## BEGIN Records supplied

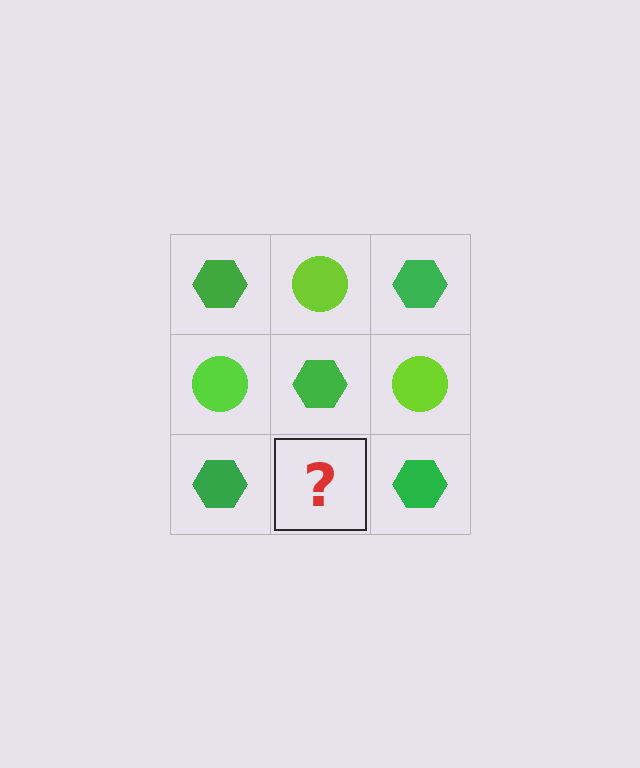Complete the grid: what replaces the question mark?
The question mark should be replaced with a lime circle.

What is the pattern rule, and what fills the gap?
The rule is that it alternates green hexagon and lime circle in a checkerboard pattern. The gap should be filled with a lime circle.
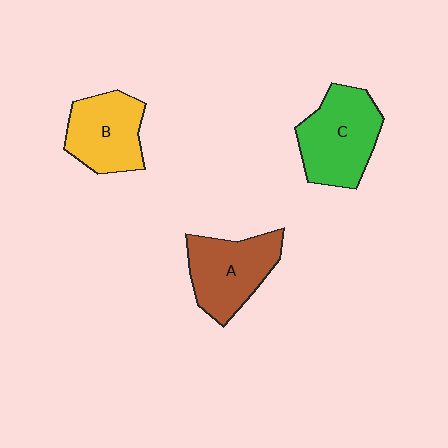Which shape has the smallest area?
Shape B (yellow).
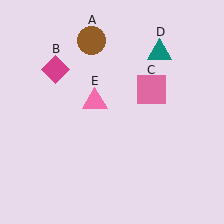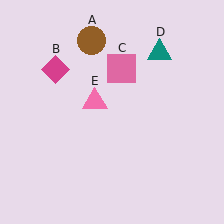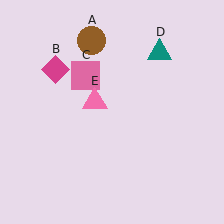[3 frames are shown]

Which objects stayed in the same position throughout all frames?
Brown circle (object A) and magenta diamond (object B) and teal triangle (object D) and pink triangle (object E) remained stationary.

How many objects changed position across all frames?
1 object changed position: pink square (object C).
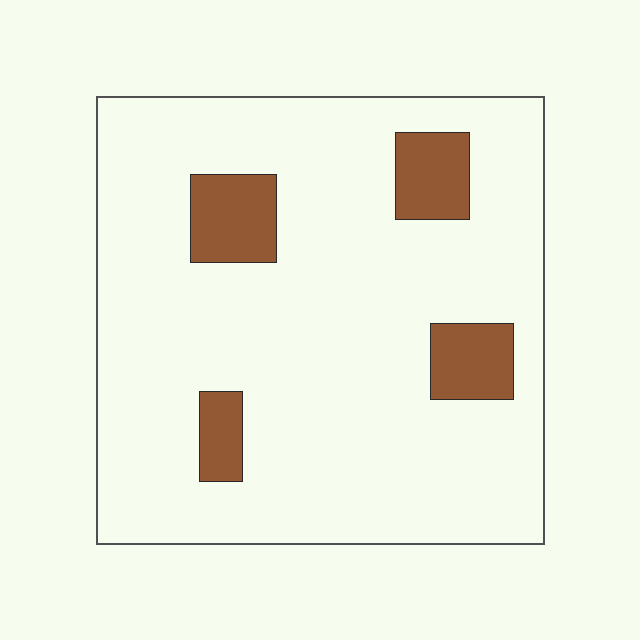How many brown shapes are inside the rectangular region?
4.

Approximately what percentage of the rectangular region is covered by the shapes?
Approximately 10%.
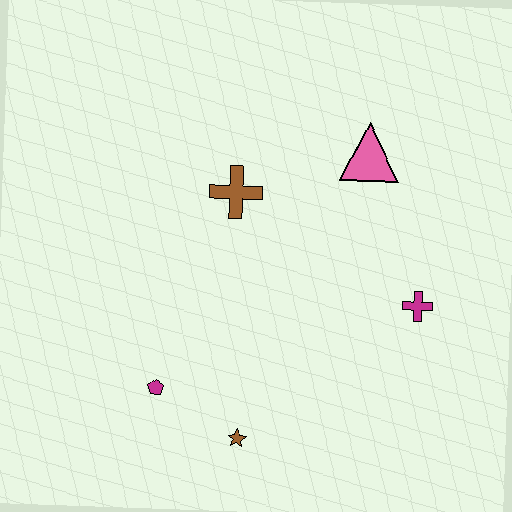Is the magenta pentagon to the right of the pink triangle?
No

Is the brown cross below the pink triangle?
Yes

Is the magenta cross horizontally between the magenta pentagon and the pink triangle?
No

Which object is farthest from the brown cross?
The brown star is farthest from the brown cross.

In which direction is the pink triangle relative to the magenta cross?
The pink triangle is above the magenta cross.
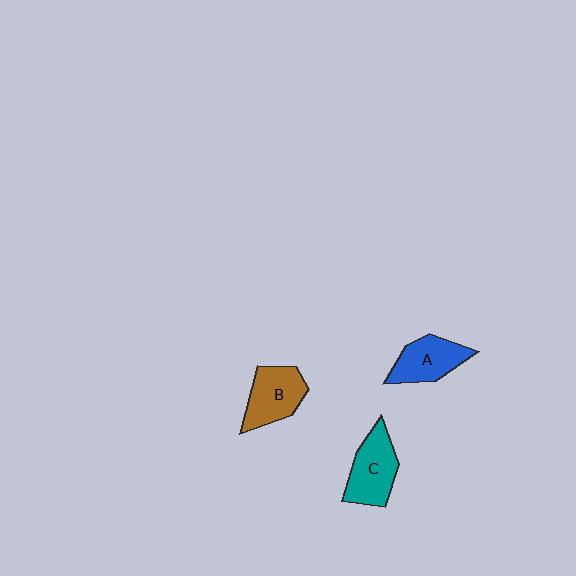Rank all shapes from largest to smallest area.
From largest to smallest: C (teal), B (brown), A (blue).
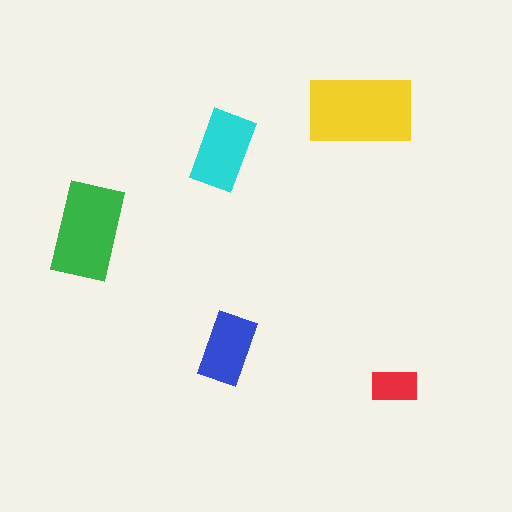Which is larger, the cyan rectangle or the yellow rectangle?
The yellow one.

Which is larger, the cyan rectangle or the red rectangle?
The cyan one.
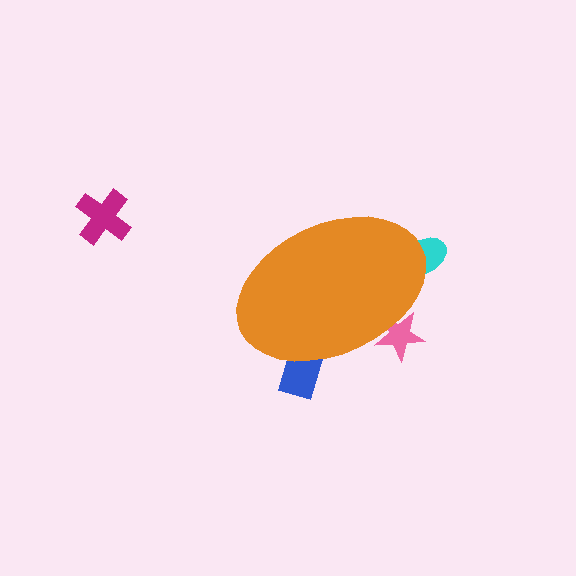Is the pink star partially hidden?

## END Records supplied

▶ **The problem**: Starting at the line that contains "Rank all shapes", please write out every line to the end of the entries, inclusive, copied exactly and with pictures omitted.

▶ **Output of the exercise**:
Rank all shapes from largest to smallest area.
From largest to smallest: C (teal), B (brown), A (blue).
Which is larger, the cyan rectangle or the yellow rectangle?
The yellow one.

Which is larger, the cyan rectangle or the red rectangle?
The cyan one.
Is the pink star partially hidden?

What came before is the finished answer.